* **INFORMATION SHOWN**:
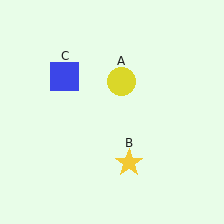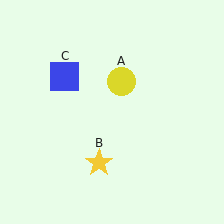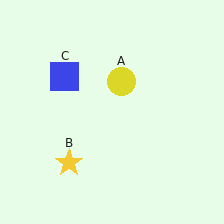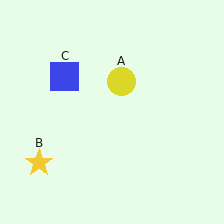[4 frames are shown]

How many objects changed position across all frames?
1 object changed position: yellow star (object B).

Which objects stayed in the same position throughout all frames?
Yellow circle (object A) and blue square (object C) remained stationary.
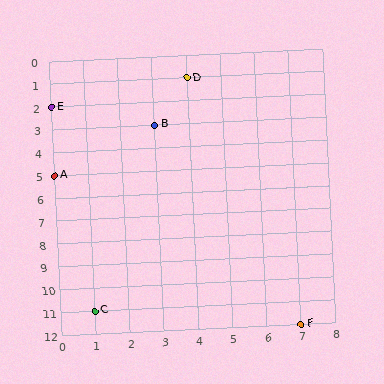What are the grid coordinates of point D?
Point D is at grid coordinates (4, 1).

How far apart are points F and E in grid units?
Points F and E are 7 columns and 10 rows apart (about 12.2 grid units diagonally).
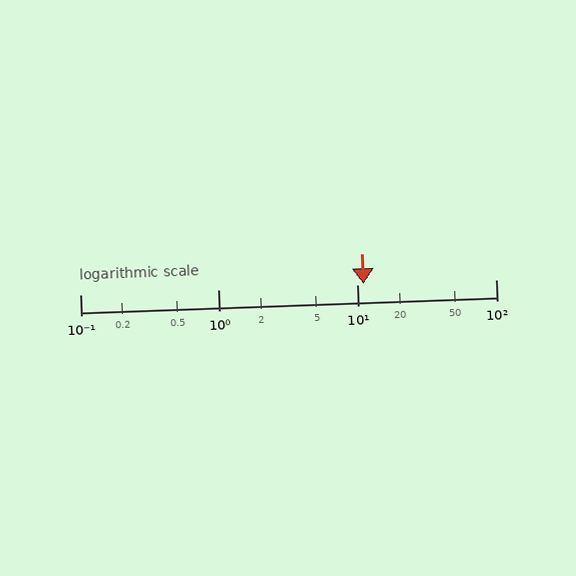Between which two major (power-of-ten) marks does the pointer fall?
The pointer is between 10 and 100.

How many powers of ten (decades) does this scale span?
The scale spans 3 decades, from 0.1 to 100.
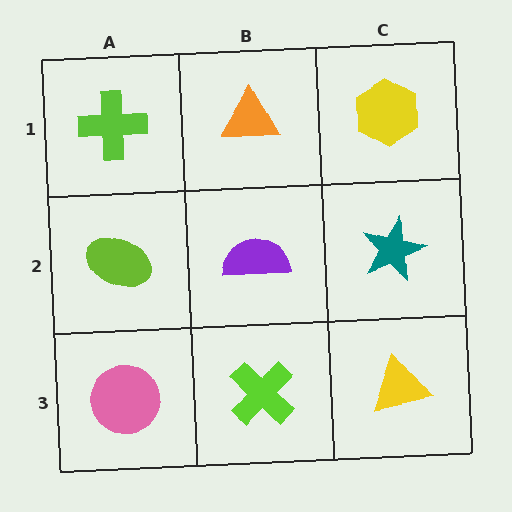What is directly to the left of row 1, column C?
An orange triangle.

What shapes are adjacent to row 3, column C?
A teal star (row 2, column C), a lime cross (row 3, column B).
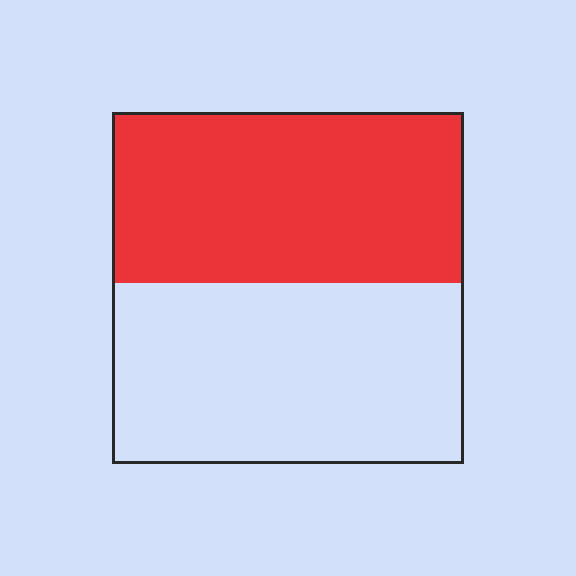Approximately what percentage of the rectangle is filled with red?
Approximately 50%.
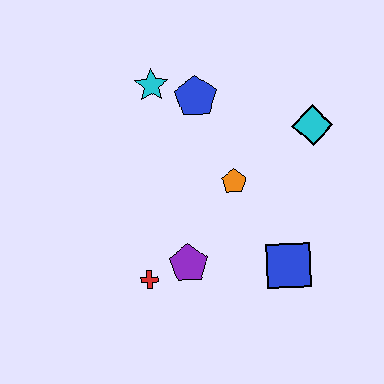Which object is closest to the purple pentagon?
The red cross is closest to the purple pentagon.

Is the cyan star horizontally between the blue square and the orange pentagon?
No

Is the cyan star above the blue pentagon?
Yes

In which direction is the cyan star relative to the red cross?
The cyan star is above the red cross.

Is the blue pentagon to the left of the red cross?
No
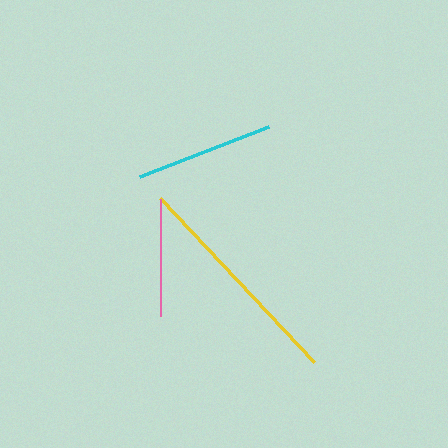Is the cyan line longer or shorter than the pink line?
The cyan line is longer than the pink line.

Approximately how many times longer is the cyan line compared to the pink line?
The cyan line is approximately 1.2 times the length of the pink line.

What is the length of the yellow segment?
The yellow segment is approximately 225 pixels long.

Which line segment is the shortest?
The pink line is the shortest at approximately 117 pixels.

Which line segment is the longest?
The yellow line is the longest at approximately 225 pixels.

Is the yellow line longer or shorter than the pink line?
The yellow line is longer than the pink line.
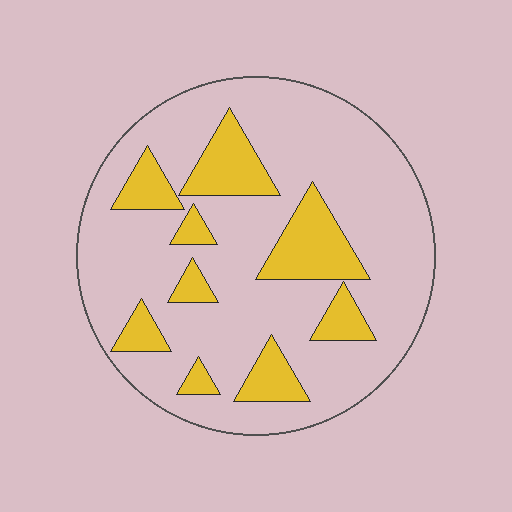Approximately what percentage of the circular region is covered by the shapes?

* **GOAL**: Locate the line containing "What is the length of the yellow segment?" in the material above, then repeat it and every later line exactly, with no pictures.

* **RESPONSE TO THIS TASK**:
What is the length of the yellow segment?
The yellow segment is approximately 225 pixels long.

Which line segment is the shortest?
The pink line is the shortest at approximately 117 pixels.

Which line segment is the longest?
The yellow line is the longest at approximately 225 pixels.

Is the yellow line longer or shorter than the pink line?
The yellow line is longer than the pink line.
Approximately what percentage of the circular region is covered by the shapes?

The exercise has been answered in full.